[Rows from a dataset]
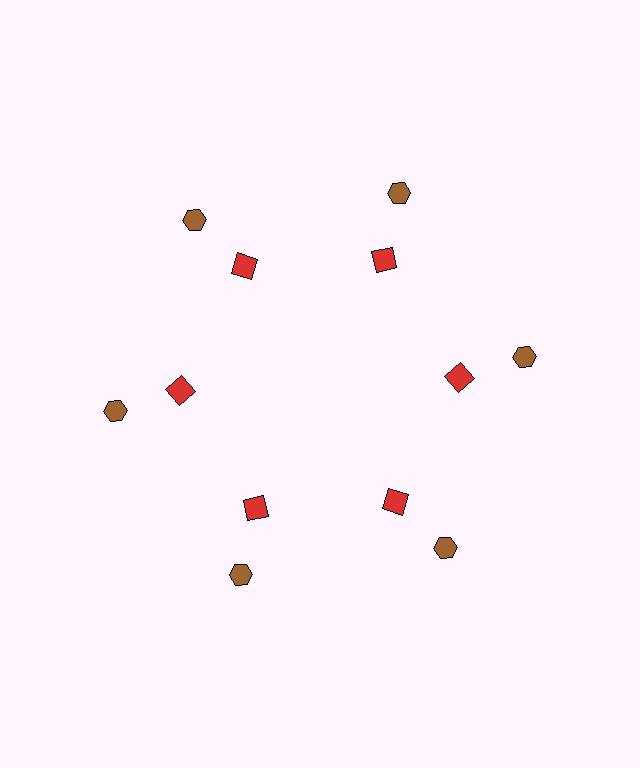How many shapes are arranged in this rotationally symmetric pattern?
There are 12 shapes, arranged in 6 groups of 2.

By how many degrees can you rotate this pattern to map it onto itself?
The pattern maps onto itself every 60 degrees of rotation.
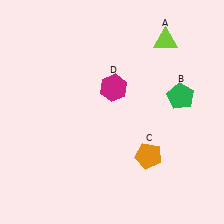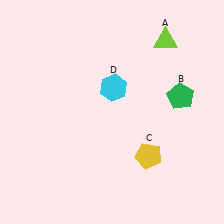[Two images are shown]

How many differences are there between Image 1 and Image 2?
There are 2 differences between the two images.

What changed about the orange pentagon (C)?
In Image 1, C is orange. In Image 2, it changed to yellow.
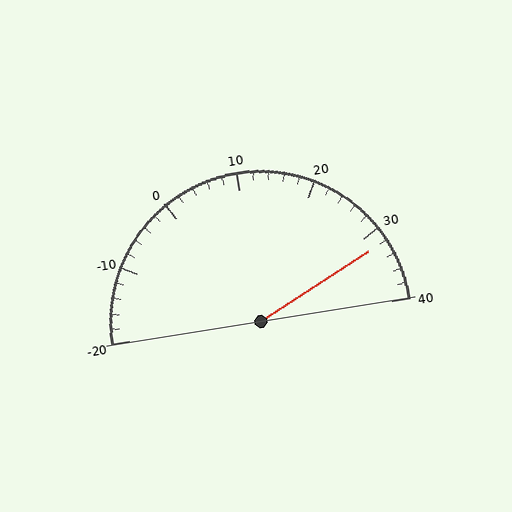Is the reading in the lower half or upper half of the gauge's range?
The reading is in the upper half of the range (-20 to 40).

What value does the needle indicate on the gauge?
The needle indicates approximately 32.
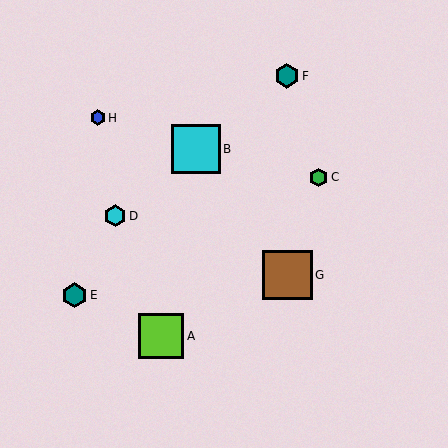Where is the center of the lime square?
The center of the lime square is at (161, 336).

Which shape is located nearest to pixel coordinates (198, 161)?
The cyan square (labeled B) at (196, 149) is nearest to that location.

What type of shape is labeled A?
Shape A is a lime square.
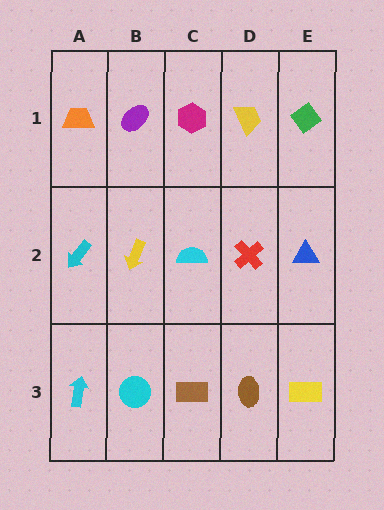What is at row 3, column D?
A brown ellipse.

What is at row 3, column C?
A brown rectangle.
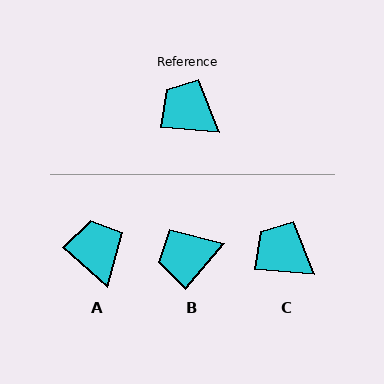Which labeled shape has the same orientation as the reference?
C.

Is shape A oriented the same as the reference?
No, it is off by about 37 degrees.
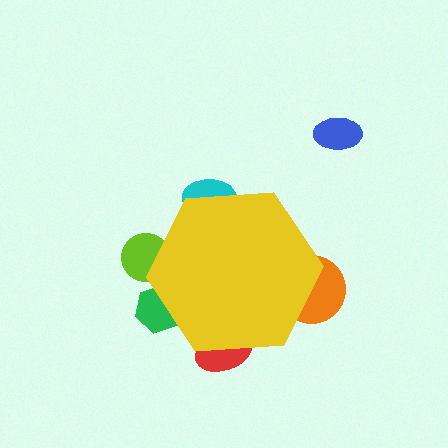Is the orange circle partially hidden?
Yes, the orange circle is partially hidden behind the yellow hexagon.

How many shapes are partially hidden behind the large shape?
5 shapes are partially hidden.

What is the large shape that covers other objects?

Exercise details: Reproduce each entry verbatim, excluding any embedded images.

Written solution:
How many shapes are arranged in this rotationally symmetric pattern?
There are 12 shapes, arranged in 6 groups of 2.

By how many degrees can you rotate this pattern to map it onto itself?
The pattern maps onto itself every 60 degrees of rotation.
[Two images are shown]

How many differences are there between Image 1 and Image 2?
There are 2 differences between the two images.

What changed about the orange pentagon (C)?
In Image 1, C is orange. In Image 2, it changed to yellow.
Is the reading in the lower half or upper half of the gauge's range?
The reading is in the upper half of the range (-20 to 40).

What value does the needle indicate on the gauge?
The needle indicates approximately 32.
Where is the center of the lime square?
The center of the lime square is at (161, 336).

Which shape is located nearest to pixel coordinates (198, 161)?
The cyan square (labeled B) at (196, 149) is nearest to that location.

What type of shape is labeled A?
Shape A is a lime square.
What is at row 3, column D?
A brown ellipse.

What is at row 3, column C?
A brown rectangle.
Which labeled shape has the same orientation as the reference?
C.

Is shape A oriented the same as the reference?
No, it is off by about 37 degrees.
Is the orange circle partially hidden?
Yes, the orange circle is partially hidden behind the yellow hexagon.

How many shapes are partially hidden behind the large shape?
5 shapes are partially hidden.

What is the large shape that covers other objects?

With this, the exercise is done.